──────── Records for the exercise ────────

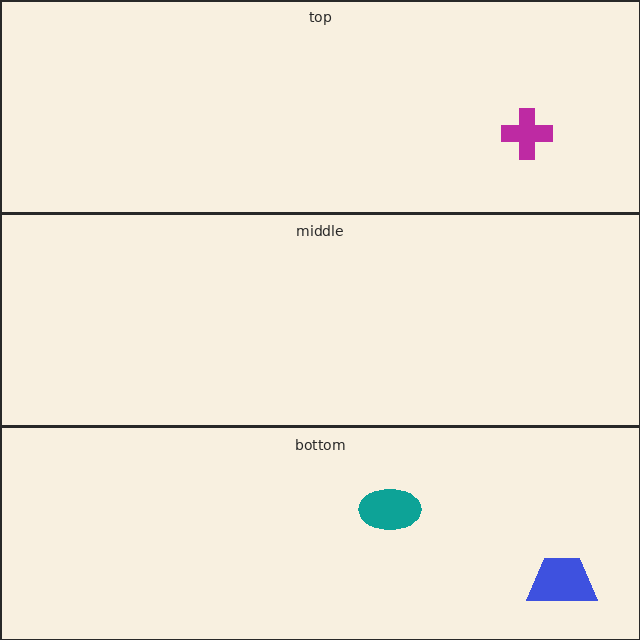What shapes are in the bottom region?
The blue trapezoid, the teal ellipse.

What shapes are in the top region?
The magenta cross.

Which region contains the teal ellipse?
The bottom region.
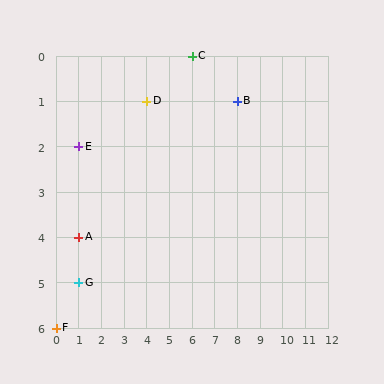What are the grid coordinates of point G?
Point G is at grid coordinates (1, 5).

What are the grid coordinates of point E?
Point E is at grid coordinates (1, 2).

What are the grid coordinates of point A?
Point A is at grid coordinates (1, 4).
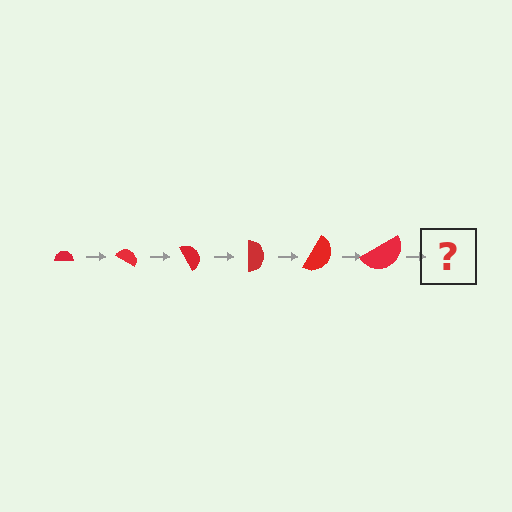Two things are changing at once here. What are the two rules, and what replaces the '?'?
The two rules are that the semicircle grows larger each step and it rotates 30 degrees clockwise each step. The '?' should be a semicircle, larger than the previous one and rotated 180 degrees clockwise from the start.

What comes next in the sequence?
The next element should be a semicircle, larger than the previous one and rotated 180 degrees clockwise from the start.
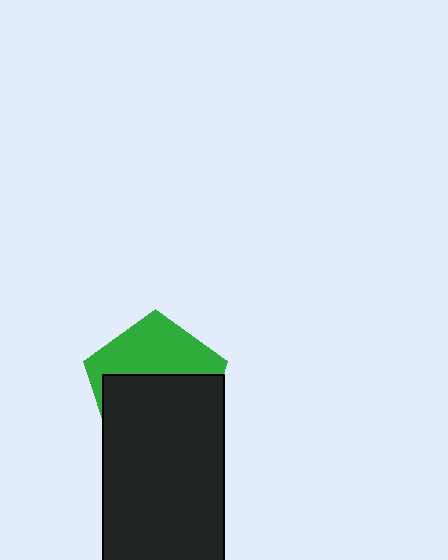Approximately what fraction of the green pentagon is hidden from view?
Roughly 58% of the green pentagon is hidden behind the black rectangle.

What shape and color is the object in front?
The object in front is a black rectangle.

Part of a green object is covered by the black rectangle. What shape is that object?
It is a pentagon.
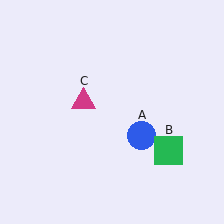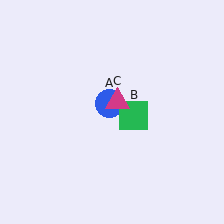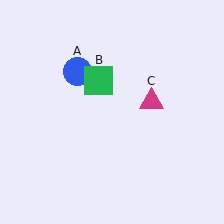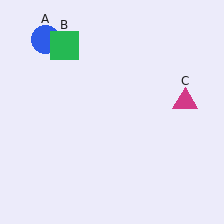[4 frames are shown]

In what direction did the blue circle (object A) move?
The blue circle (object A) moved up and to the left.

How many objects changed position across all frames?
3 objects changed position: blue circle (object A), green square (object B), magenta triangle (object C).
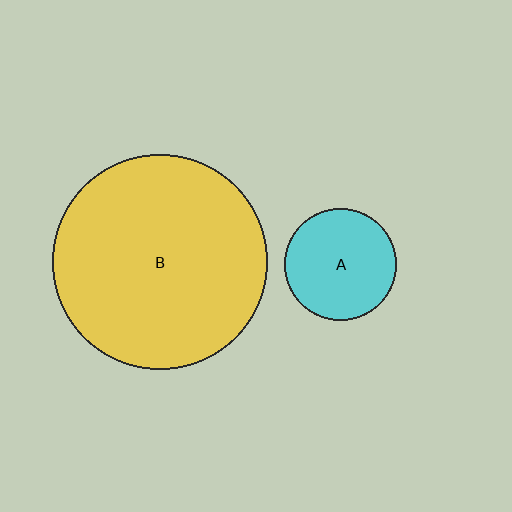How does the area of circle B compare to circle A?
Approximately 3.7 times.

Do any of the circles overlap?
No, none of the circles overlap.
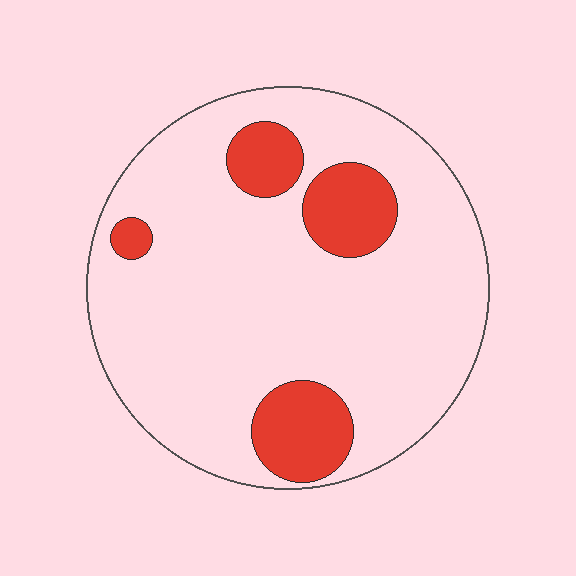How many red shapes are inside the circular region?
4.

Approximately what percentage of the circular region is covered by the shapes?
Approximately 15%.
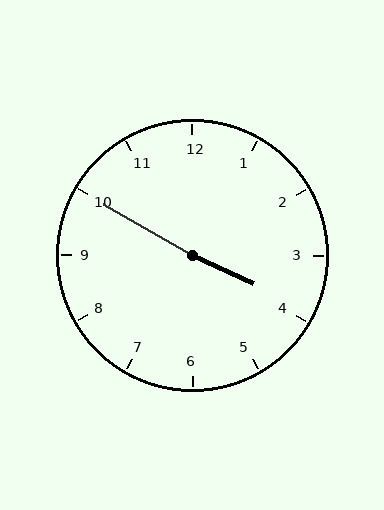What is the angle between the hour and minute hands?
Approximately 175 degrees.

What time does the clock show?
3:50.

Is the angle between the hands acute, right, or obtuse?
It is obtuse.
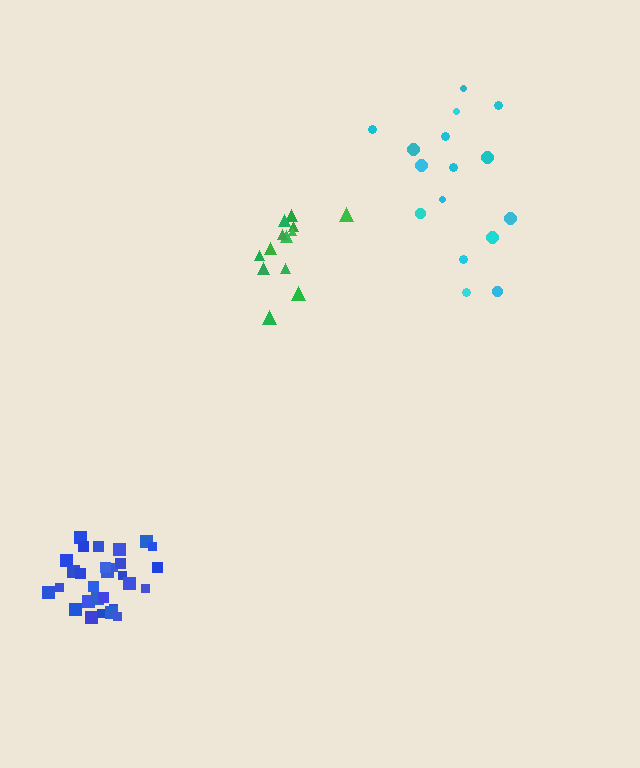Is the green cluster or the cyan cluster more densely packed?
Green.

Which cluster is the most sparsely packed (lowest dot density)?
Cyan.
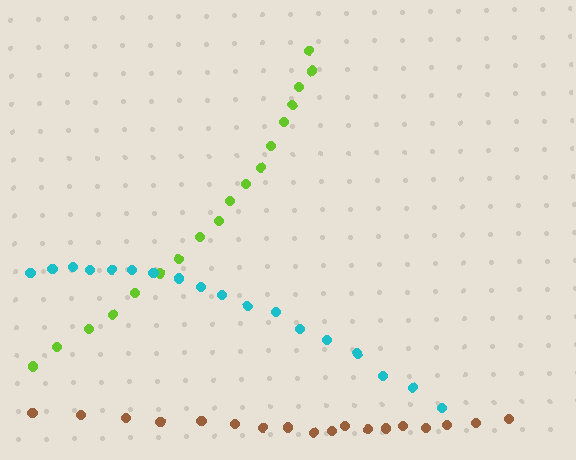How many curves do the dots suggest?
There are 3 distinct paths.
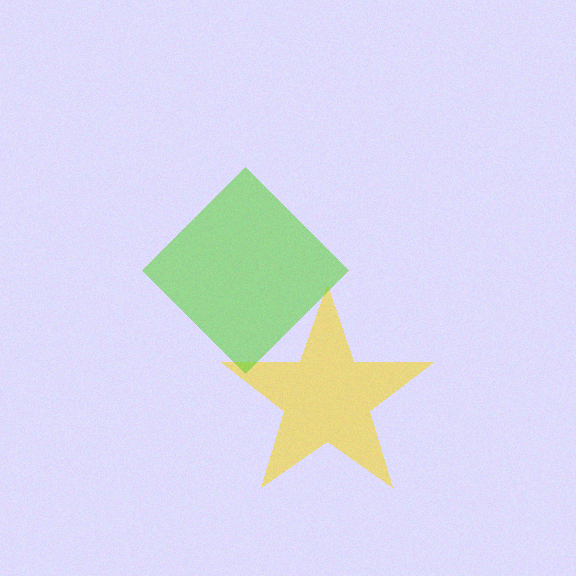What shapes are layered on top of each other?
The layered shapes are: a yellow star, a lime diamond.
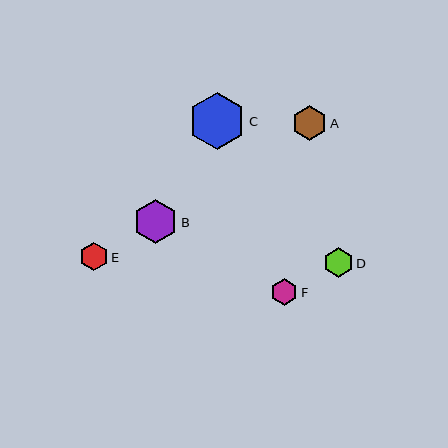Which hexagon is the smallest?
Hexagon F is the smallest with a size of approximately 27 pixels.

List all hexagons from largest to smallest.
From largest to smallest: C, B, A, D, E, F.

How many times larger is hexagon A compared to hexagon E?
Hexagon A is approximately 1.2 times the size of hexagon E.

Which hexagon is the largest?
Hexagon C is the largest with a size of approximately 57 pixels.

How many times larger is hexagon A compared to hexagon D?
Hexagon A is approximately 1.2 times the size of hexagon D.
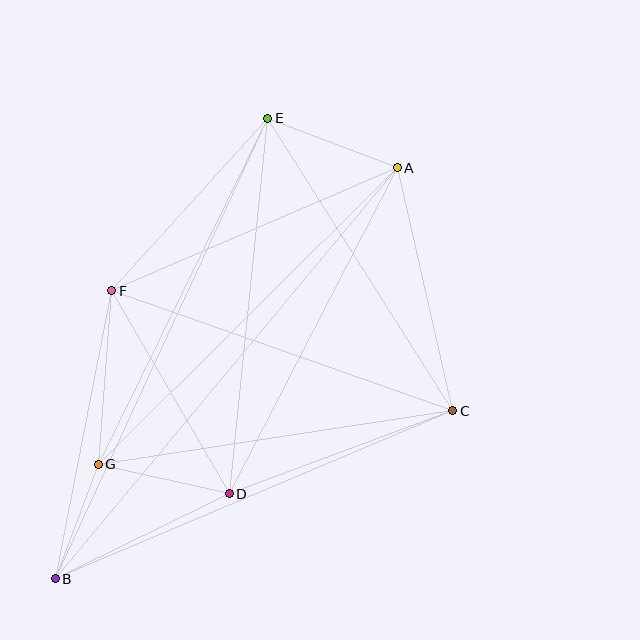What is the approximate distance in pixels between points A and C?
The distance between A and C is approximately 249 pixels.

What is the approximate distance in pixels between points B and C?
The distance between B and C is approximately 432 pixels.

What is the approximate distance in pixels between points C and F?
The distance between C and F is approximately 361 pixels.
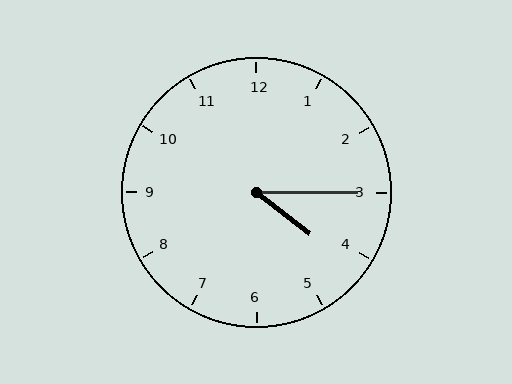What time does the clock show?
4:15.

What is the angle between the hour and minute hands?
Approximately 38 degrees.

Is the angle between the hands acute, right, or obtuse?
It is acute.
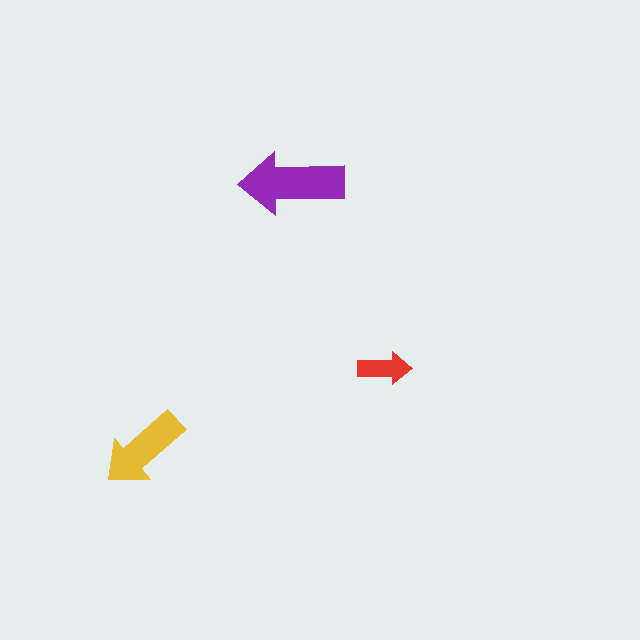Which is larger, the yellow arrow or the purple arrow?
The purple one.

────────

- [Goal]: Omit the pictures. Transcribe every record exactly.

- [Result]:
What shapes are in the bottom region?
The blue trapezoid, the teal ellipse.

What shapes are in the top region?
The magenta cross.

Which region contains the teal ellipse?
The bottom region.
What are the grid coordinates of point G?
Point G is at grid coordinates (1, 5).

What are the grid coordinates of point E?
Point E is at grid coordinates (1, 2).

What are the grid coordinates of point A?
Point A is at grid coordinates (1, 4).
Two things are changing at once here. What are the two rules, and what replaces the '?'?
The two rules are that the semicircle grows larger each step and it rotates 30 degrees clockwise each step. The '?' should be a semicircle, larger than the previous one and rotated 180 degrees clockwise from the start.

What comes next in the sequence?
The next element should be a semicircle, larger than the previous one and rotated 180 degrees clockwise from the start.
Approximately what fraction of the green pentagon is hidden from view?
Roughly 58% of the green pentagon is hidden behind the black rectangle.

What shape and color is the object in front?
The object in front is a black rectangle.

Part of a green object is covered by the black rectangle. What shape is that object?
It is a pentagon.
[4 frames are shown]

In what direction did the blue circle (object A) move?
The blue circle (object A) moved up and to the left.

How many objects changed position across all frames?
3 objects changed position: blue circle (object A), green square (object B), magenta triangle (object C).
How does the area of circle B compare to circle A?
Approximately 3.7 times.

Do any of the circles overlap?
No, none of the circles overlap.
How many red shapes are inside the circular region?
4.

Approximately what percentage of the circular region is covered by the shapes?
Approximately 15%.
What is the angle between the hour and minute hands?
Approximately 175 degrees.

What time does the clock show?
3:50.

Is the angle between the hands acute, right, or obtuse?
It is obtuse.
Is the green cluster or the cyan cluster more densely packed?
Green.

Which cluster is the most sparsely packed (lowest dot density)?
Cyan.
How many curves do the dots suggest?
There are 3 distinct paths.
What shapes are layered on top of each other?
The layered shapes are: a yellow star, a lime diamond.
Which hexagon is the smallest?
Hexagon F is the smallest with a size of approximately 27 pixels.

List all hexagons from largest to smallest.
From largest to smallest: C, B, A, D, E, F.

How many times larger is hexagon A compared to hexagon E?
Hexagon A is approximately 1.2 times the size of hexagon E.

Which hexagon is the largest?
Hexagon C is the largest with a size of approximately 57 pixels.

How many times larger is hexagon A compared to hexagon D?
Hexagon A is approximately 1.2 times the size of hexagon D.
What is the approximate distance in pixels between points A and C?
The distance between A and C is approximately 249 pixels.

What is the approximate distance in pixels between points B and C?
The distance between B and C is approximately 432 pixels.

What is the approximate distance in pixels between points C and F?
The distance between C and F is approximately 361 pixels.
What time does the clock show?
4:15.

What is the angle between the hour and minute hands?
Approximately 38 degrees.

Is the angle between the hands acute, right, or obtuse?
It is acute.
Which is larger, the yellow arrow or the purple arrow?
The purple one.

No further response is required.